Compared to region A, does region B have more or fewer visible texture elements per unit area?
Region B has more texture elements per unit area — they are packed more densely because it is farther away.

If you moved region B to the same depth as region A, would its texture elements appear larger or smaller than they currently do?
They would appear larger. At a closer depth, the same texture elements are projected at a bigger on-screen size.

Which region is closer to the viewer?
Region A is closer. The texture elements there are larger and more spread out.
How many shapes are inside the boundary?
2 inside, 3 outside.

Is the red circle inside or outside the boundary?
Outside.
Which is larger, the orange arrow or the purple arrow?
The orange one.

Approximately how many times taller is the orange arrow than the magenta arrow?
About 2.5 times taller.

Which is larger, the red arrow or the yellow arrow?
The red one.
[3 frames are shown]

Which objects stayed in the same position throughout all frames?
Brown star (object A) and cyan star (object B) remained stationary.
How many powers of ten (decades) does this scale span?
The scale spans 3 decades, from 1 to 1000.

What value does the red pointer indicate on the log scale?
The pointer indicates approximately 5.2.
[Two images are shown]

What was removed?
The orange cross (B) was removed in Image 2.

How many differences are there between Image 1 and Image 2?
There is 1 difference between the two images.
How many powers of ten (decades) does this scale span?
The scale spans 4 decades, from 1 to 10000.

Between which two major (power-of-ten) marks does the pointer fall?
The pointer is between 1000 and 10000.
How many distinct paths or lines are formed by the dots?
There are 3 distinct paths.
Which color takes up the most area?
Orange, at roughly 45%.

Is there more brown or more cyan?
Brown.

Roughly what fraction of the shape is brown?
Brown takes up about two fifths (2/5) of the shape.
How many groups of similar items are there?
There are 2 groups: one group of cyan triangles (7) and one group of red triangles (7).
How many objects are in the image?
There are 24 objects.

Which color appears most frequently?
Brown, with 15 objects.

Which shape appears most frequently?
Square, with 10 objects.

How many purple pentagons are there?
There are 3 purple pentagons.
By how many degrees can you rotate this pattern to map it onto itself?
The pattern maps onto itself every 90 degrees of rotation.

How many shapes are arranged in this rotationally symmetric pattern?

> Your instructions:
Return solely the number of lines in the data that include the word "shown".

> Full solution:
2